▶ Aim:
From the records below, transcribe only the lines running from the one with "Which is larger, the blue" through the one with "List the shapes". Keep both of those end lines.

··· Material for this task ···

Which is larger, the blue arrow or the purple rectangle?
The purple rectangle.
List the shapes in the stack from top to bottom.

···
··· Material for this task ···

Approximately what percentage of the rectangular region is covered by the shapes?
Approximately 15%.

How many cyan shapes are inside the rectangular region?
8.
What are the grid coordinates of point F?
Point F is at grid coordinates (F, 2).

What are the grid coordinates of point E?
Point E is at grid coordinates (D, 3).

···
··· Material for this task ···

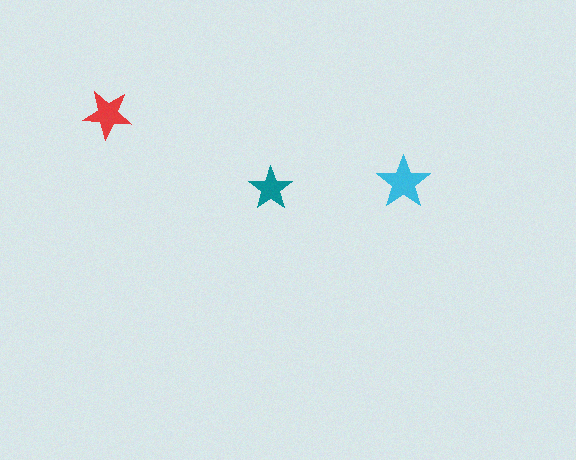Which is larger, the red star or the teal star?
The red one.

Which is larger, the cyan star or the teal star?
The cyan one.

···

▶ Response:
Which is larger, the blue arrow or the purple rectangle?
The purple rectangle.
List the shapes in the stack from top to bottom.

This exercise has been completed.